*PROBLEM REQUIREMENTS*
Leave out the pictures and repeat exactly the lines from the one containing "Are the two" through the final line of the listing below.

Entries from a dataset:
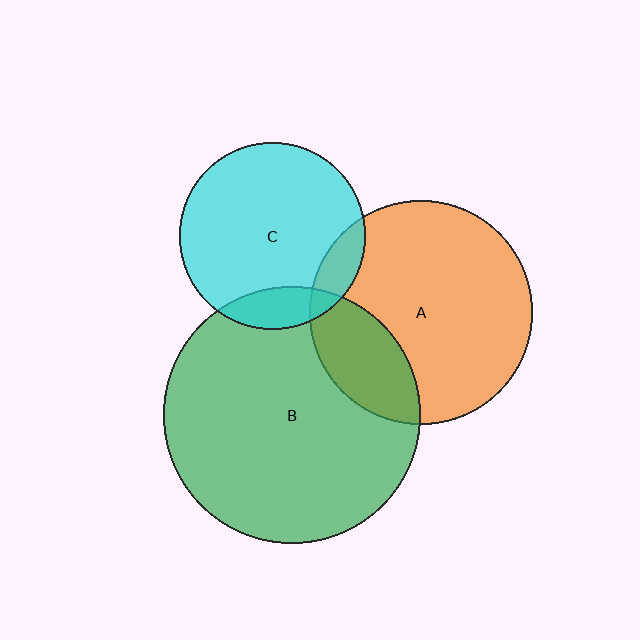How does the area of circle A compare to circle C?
Approximately 1.4 times.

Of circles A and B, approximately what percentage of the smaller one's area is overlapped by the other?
Approximately 25%.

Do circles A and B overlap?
Yes.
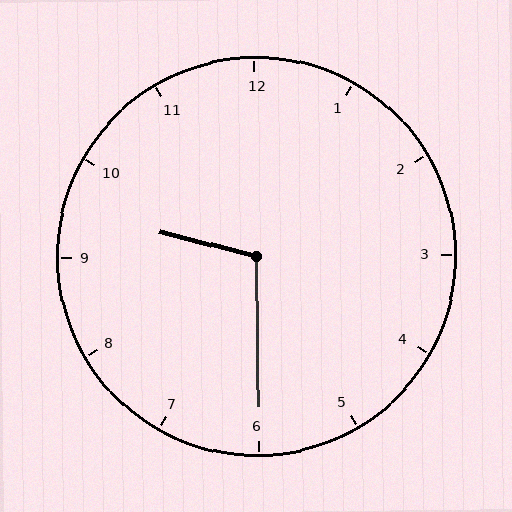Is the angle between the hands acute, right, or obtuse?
It is obtuse.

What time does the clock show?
9:30.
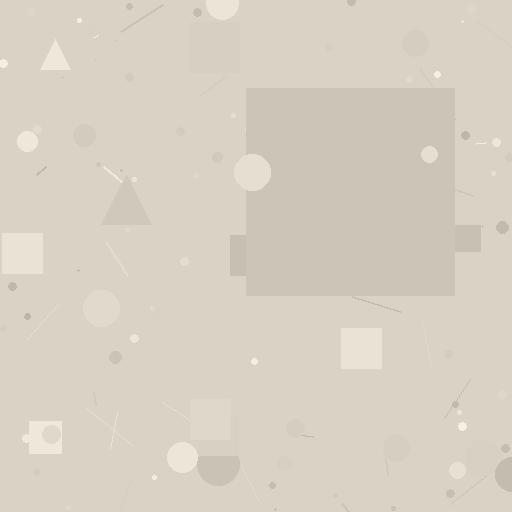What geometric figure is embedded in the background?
A square is embedded in the background.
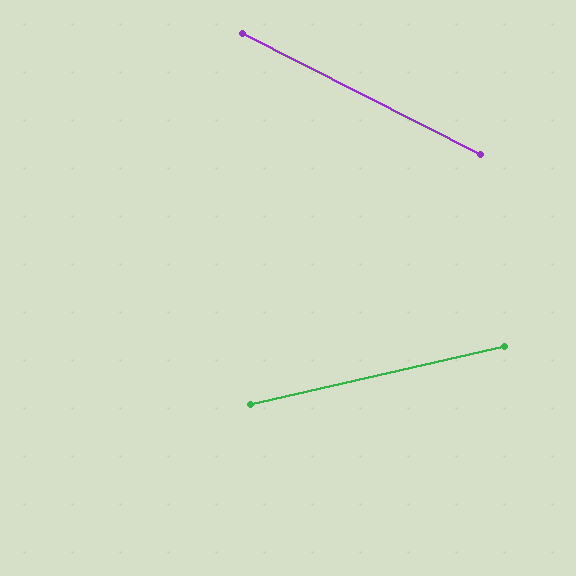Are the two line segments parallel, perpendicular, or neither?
Neither parallel nor perpendicular — they differ by about 40°.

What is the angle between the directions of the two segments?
Approximately 40 degrees.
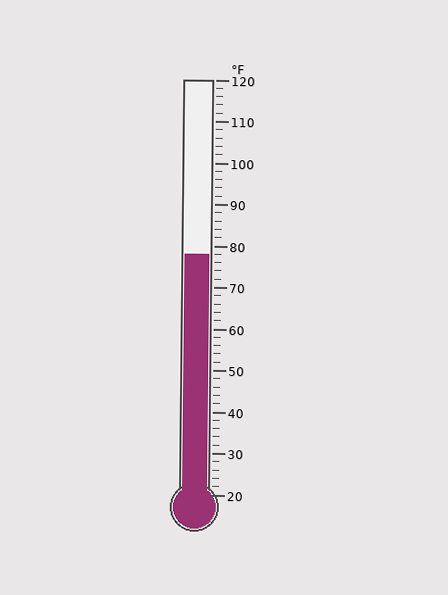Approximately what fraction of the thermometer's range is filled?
The thermometer is filled to approximately 60% of its range.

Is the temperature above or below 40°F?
The temperature is above 40°F.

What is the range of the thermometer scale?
The thermometer scale ranges from 20°F to 120°F.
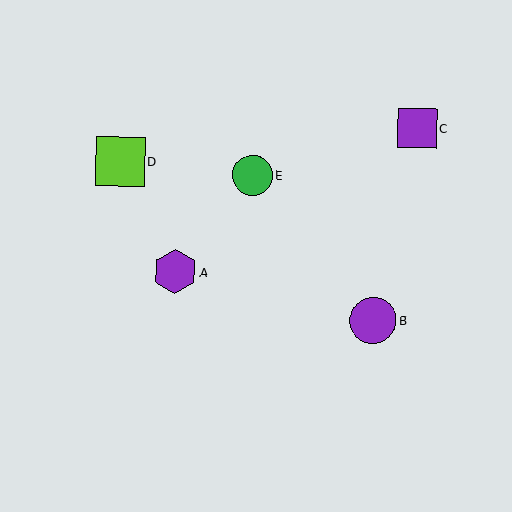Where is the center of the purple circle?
The center of the purple circle is at (373, 320).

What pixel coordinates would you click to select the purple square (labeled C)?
Click at (417, 128) to select the purple square C.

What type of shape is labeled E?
Shape E is a green circle.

*RESULT OF THE TASK*
Are the two line segments parallel, perpendicular, or neither?
Neither parallel nor perpendicular — they differ by about 40°.

What is the angle between the directions of the two segments?
Approximately 40 degrees.
Approximately what fraction of the thermometer's range is filled?
The thermometer is filled to approximately 60% of its range.

Is the temperature above or below 40°F?
The temperature is above 40°F.

What is the range of the thermometer scale?
The thermometer scale ranges from 20°F to 120°F.
Where is the center of the purple circle?
The center of the purple circle is at (373, 320).

What pixel coordinates would you click to select the purple square (labeled C)?
Click at (417, 128) to select the purple square C.

What type of shape is labeled E?
Shape E is a green circle.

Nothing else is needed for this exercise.